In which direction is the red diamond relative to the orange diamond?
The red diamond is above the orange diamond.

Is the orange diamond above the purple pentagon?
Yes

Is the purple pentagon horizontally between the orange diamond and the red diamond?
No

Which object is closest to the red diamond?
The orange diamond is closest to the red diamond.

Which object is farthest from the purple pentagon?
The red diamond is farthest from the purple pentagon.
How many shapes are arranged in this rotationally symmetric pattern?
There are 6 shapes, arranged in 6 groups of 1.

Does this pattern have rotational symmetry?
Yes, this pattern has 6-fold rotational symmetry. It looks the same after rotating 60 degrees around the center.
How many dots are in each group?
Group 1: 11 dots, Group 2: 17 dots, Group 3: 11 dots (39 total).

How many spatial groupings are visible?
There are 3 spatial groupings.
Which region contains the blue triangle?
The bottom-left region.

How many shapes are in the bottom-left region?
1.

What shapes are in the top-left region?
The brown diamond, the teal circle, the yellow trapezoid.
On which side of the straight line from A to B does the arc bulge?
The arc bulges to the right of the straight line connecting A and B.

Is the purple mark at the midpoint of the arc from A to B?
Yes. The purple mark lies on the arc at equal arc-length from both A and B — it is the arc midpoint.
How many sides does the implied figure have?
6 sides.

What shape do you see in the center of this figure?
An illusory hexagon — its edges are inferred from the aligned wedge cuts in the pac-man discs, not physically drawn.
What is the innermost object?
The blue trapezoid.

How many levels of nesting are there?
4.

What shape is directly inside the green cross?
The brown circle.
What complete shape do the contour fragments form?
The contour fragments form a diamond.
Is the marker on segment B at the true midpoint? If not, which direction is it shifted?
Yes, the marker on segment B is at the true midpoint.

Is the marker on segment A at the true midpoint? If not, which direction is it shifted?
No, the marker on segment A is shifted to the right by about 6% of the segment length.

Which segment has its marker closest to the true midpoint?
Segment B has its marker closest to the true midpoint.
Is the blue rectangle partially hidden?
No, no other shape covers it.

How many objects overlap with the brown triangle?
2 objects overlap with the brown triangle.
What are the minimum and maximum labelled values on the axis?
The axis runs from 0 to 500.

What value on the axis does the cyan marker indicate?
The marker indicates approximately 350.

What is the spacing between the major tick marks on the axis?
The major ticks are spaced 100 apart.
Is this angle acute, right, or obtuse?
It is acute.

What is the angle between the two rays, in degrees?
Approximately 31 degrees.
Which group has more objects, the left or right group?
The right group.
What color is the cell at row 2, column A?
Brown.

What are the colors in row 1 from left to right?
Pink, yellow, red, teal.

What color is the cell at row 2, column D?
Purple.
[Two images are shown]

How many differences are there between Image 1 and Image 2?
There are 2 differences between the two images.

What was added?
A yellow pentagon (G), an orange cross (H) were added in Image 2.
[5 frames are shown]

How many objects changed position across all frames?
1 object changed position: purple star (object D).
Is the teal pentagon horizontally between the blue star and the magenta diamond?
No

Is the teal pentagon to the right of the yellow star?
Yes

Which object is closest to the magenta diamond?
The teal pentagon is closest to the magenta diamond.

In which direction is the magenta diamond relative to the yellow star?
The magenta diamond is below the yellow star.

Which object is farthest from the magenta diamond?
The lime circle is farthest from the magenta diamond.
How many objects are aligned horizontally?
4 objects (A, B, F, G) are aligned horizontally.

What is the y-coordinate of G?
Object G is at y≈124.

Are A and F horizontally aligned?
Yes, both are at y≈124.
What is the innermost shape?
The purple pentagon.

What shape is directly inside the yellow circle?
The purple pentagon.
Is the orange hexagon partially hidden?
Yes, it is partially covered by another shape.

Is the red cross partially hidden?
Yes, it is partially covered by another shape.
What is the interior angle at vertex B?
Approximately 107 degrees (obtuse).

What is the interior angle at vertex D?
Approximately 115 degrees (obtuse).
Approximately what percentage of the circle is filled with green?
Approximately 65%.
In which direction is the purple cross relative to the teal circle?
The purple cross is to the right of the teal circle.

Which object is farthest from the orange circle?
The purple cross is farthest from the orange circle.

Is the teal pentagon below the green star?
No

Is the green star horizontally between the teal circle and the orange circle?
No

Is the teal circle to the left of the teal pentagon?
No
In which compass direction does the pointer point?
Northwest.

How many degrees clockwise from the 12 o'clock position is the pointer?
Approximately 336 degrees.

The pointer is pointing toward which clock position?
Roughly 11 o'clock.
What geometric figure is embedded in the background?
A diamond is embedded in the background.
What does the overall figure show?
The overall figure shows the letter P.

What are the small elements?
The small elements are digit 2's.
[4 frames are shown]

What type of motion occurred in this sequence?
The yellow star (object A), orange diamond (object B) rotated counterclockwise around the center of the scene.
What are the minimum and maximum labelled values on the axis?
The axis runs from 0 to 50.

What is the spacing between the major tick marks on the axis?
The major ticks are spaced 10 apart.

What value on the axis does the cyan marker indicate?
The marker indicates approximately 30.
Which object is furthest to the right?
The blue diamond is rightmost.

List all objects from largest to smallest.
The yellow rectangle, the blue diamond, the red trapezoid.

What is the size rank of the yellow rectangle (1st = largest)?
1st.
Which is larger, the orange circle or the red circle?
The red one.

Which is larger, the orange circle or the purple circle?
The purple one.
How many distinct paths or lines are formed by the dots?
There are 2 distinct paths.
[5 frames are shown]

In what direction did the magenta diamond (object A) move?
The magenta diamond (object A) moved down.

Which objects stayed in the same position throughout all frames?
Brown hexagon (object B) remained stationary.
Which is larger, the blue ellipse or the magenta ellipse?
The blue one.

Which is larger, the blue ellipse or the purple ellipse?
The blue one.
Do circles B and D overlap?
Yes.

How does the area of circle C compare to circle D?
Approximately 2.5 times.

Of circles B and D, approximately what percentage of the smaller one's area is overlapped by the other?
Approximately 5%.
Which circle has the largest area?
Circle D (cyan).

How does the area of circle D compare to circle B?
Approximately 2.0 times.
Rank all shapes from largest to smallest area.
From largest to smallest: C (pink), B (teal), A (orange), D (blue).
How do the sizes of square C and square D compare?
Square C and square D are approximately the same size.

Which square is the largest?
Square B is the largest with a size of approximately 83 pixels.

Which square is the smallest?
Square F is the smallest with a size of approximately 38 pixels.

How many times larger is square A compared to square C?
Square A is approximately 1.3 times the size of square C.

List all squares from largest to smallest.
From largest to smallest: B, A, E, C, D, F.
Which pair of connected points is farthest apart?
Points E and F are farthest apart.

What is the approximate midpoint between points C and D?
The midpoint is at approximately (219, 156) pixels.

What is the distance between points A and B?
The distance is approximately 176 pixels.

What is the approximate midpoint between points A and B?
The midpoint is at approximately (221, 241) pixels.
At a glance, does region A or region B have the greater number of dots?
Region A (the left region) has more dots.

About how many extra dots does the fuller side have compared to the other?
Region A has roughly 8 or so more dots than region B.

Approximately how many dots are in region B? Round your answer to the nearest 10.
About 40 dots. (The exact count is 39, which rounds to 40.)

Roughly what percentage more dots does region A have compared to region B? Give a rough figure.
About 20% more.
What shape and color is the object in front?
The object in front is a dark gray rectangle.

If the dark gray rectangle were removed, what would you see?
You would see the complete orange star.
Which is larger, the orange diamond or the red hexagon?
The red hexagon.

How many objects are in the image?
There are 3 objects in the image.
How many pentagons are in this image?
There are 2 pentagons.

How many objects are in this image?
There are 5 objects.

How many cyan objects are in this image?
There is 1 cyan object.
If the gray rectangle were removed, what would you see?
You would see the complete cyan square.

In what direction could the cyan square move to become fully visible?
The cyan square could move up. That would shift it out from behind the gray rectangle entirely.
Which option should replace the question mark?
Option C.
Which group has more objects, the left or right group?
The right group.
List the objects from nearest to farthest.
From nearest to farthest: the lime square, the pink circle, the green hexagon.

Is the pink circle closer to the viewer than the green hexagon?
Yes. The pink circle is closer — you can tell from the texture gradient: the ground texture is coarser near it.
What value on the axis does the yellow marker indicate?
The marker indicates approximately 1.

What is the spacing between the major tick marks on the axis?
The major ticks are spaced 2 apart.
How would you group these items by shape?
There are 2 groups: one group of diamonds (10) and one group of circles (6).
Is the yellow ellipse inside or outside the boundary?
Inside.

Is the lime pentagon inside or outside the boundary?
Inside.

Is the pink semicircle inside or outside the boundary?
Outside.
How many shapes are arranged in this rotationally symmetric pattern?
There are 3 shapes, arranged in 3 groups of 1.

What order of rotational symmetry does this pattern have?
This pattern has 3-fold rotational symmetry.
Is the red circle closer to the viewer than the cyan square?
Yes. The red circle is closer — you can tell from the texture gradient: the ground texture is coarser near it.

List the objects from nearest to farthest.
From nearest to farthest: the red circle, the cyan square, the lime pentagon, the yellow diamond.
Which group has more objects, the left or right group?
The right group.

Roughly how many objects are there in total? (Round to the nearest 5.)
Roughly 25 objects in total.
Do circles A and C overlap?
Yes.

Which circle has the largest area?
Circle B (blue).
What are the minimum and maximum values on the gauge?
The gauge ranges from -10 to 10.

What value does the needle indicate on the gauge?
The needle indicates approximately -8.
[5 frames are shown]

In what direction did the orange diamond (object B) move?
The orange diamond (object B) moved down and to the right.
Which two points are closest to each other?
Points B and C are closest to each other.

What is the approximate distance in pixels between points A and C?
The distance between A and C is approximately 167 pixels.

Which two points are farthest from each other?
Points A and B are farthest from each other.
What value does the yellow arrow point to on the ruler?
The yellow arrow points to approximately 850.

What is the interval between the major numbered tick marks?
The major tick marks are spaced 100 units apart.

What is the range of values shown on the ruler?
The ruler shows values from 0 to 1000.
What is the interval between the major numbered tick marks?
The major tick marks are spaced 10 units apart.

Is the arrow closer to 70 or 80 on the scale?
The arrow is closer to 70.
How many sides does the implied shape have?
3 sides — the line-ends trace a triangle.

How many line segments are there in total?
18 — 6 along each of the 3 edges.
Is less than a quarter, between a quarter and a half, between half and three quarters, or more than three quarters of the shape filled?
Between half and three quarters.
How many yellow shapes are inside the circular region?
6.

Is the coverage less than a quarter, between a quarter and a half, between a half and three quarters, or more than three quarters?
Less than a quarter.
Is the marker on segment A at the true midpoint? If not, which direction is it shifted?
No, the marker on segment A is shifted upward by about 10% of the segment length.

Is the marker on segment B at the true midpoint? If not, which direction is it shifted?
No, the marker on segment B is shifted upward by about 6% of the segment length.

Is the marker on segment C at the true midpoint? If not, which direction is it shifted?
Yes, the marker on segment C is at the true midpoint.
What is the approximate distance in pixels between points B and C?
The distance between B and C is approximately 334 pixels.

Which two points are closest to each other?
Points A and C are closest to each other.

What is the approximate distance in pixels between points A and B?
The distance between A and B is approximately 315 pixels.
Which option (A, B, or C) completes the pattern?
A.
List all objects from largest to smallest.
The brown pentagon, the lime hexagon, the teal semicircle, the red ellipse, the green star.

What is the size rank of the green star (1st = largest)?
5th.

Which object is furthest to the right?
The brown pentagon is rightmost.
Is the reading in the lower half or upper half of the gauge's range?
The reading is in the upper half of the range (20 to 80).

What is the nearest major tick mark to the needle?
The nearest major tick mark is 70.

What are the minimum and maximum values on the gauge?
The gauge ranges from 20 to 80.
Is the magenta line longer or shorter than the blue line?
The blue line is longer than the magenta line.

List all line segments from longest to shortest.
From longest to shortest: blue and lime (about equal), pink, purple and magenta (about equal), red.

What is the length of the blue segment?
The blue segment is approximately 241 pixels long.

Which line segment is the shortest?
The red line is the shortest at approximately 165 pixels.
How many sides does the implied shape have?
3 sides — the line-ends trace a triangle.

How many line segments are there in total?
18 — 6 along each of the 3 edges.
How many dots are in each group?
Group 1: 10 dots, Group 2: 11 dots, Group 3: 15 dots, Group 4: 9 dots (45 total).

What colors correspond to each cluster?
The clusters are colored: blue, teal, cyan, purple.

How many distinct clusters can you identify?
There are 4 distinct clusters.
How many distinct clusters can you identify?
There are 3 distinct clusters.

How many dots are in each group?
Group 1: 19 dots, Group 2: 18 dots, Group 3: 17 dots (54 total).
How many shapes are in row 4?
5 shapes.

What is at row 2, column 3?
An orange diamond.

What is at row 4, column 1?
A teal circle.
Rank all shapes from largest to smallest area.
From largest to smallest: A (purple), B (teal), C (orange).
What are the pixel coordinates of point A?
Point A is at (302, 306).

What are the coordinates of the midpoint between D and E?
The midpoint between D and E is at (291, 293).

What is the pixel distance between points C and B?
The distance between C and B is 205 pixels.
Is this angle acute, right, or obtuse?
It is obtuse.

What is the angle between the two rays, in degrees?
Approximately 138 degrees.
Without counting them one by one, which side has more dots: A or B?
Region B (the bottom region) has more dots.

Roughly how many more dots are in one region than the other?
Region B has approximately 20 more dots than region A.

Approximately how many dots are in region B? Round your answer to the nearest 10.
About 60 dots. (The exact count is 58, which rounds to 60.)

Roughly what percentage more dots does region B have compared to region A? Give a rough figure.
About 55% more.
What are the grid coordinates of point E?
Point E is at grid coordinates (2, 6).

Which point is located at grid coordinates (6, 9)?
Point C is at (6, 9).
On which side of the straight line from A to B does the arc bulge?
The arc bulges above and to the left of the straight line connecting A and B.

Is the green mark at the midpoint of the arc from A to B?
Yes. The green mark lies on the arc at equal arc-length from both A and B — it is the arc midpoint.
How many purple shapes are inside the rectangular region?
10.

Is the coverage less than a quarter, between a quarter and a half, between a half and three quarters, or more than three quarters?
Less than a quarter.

+ + +

Task >> Exactly and exclusively, reproduce the lines that start at the line containing "In which compass" and end at the line containing "[4 frames are shown]", inclusive of both.

Completed exercise >>
In which compass direction does the pointer point?
Northwest.

How many degrees clockwise from the 12 o'clock position is the pointer?
Approximately 336 degrees.

The pointer is pointing toward which clock position?
Roughly 11 o'clock.
What geometric figure is embedded in the background?
A diamond is embedded in the background.
What does the overall figure show?
The overall figure shows the letter P.

What are the small elements?
The small elements are digit 2's.
[4 frames are shown]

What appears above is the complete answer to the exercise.